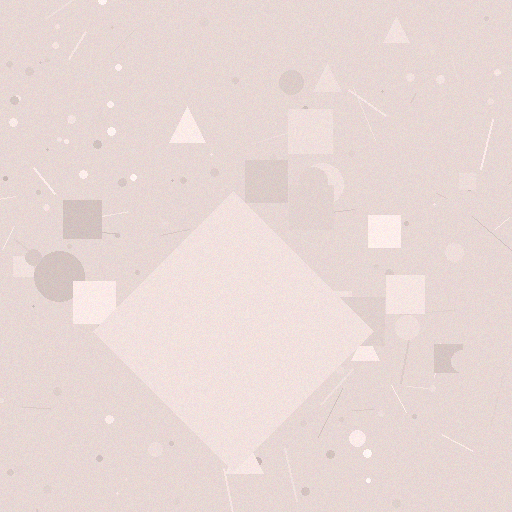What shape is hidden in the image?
A diamond is hidden in the image.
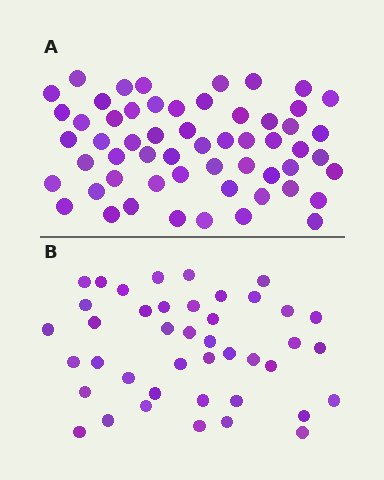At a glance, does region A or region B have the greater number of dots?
Region A (the top region) has more dots.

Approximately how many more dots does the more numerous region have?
Region A has approximately 15 more dots than region B.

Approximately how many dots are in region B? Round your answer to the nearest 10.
About 40 dots. (The exact count is 42, which rounds to 40.)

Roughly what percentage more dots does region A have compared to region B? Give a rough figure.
About 35% more.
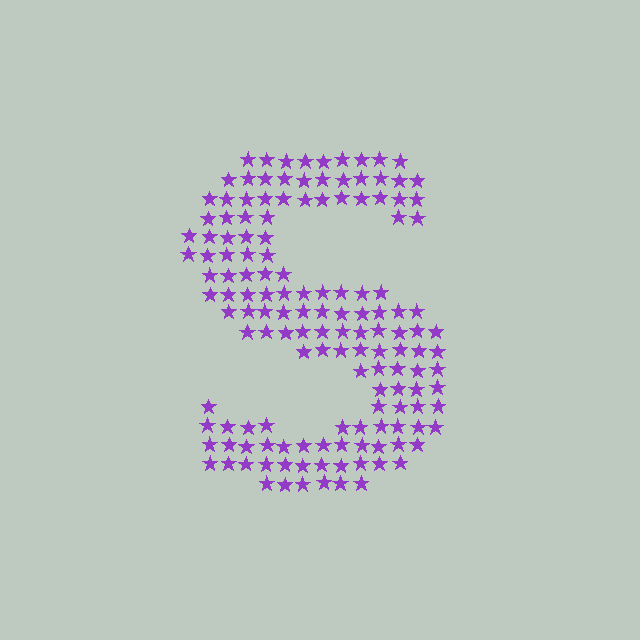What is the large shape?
The large shape is the letter S.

::::

▶ What is asked:
Leave out the pictures and transcribe the entries above exactly.

▶ Solution below:
What shape is hidden in the image?
A diamond is hidden in the image.
At a glance, does region A or region B have the greater number of dots?
Region A (the top region) has more dots.

Approximately how many more dots does the more numerous region have?
Region A has approximately 15 more dots than region B.

Approximately how many dots are in region B? Round your answer to the nearest 10.
About 40 dots. (The exact count is 42, which rounds to 40.)

Roughly what percentage more dots does region A have compared to region B? Give a rough figure.
About 35% more.
What is the large shape?
The large shape is the letter S.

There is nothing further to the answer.